- _AIM_:
Repeat every record exactly, but keep images out of the copy.

- _EXTRACTED MATERIAL_:
━━━━━━

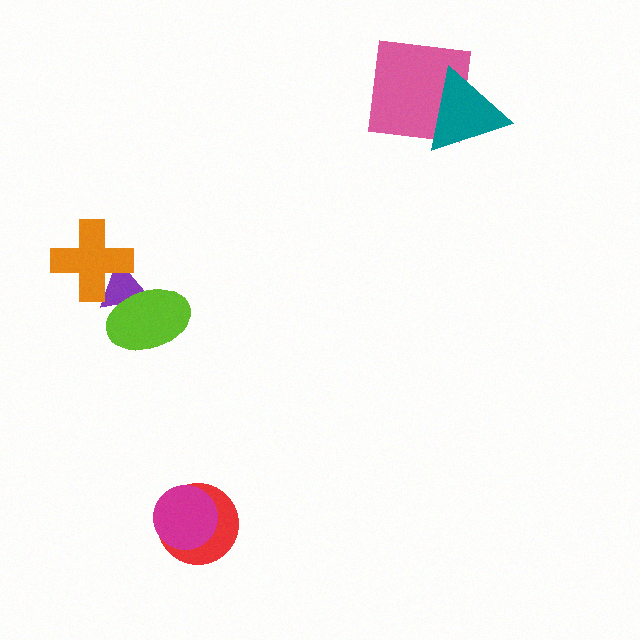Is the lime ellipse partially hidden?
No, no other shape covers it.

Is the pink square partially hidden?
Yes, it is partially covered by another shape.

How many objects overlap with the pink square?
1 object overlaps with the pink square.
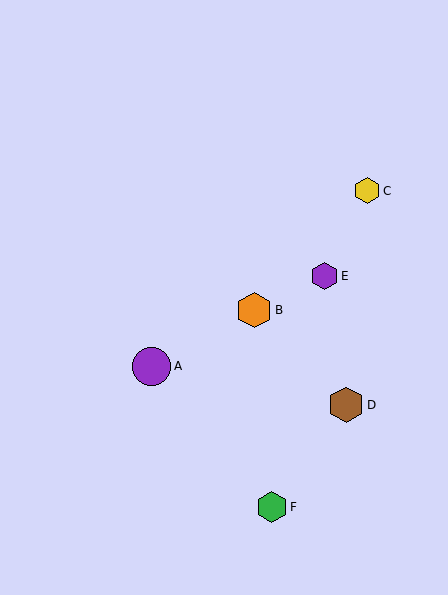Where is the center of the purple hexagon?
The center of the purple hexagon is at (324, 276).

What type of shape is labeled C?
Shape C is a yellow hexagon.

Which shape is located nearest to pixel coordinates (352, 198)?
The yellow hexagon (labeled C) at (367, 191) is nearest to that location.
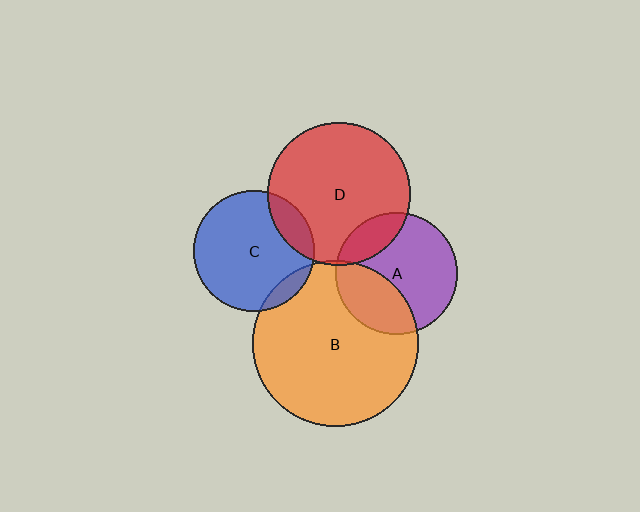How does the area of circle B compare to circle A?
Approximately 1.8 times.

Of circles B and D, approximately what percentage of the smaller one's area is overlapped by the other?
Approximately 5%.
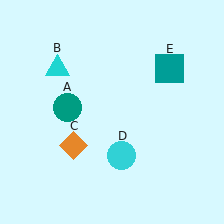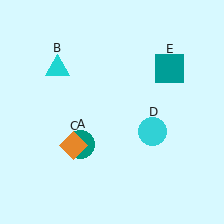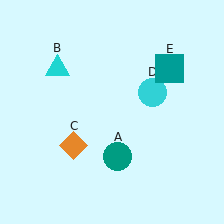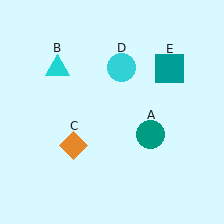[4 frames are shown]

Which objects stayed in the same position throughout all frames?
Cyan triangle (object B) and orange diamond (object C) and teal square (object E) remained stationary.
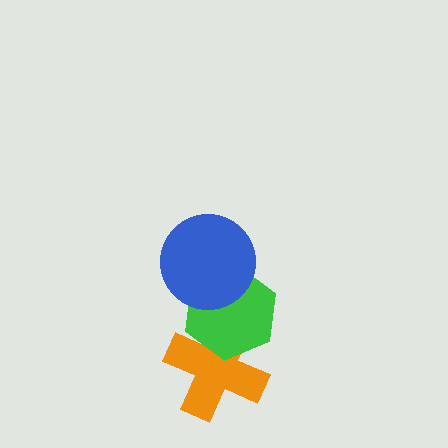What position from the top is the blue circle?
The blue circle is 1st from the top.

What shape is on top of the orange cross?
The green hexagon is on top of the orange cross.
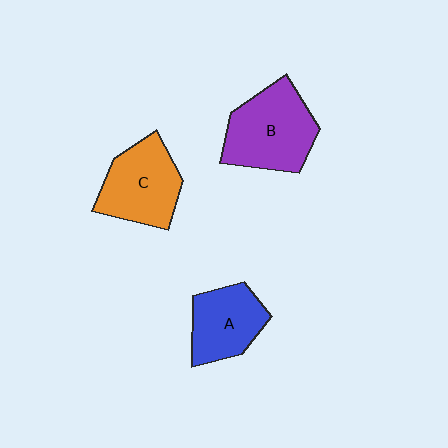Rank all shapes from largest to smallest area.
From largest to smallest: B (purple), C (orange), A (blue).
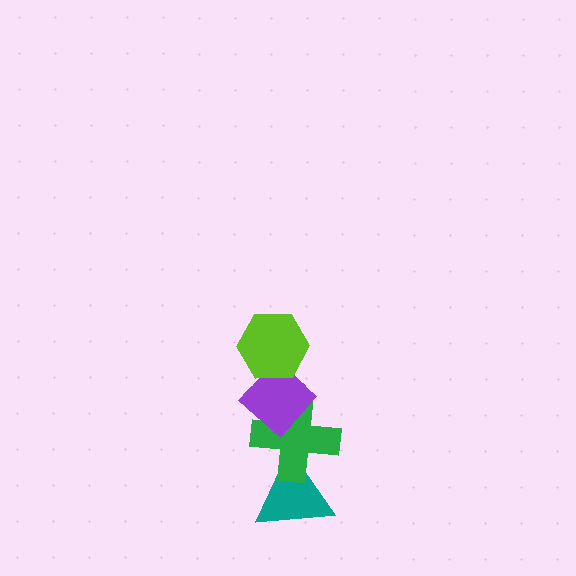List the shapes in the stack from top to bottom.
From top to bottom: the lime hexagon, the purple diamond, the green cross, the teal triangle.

━━━━━━

- _RESULT FOR THIS EXERCISE_:
Is the lime ellipse partially hidden?
No, no other shape covers it.

Is the pink square partially hidden?
Yes, it is partially covered by another shape.

How many objects overlap with the pink square?
1 object overlaps with the pink square.
Where is the center of the purple hexagon?
The center of the purple hexagon is at (324, 276).

What type of shape is labeled C?
Shape C is a yellow hexagon.

Which shape is located nearest to pixel coordinates (352, 198)?
The yellow hexagon (labeled C) at (367, 191) is nearest to that location.
How does the area of circle B compare to circle A?
Approximately 1.8 times.

Of circles B and D, approximately what percentage of the smaller one's area is overlapped by the other?
Approximately 5%.
[4 frames are shown]

Which objects stayed in the same position throughout all frames?
Cyan triangle (object B) and orange diamond (object C) and teal square (object E) remained stationary.
What position from the top is the blue circle?
The blue circle is 1st from the top.

What shape is on top of the orange cross?
The green hexagon is on top of the orange cross.
Rank all shapes from largest to smallest area.
From largest to smallest: B (purple), C (orange), A (blue).
List the shapes in the stack from top to bottom.
From top to bottom: the lime hexagon, the purple diamond, the green cross, the teal triangle.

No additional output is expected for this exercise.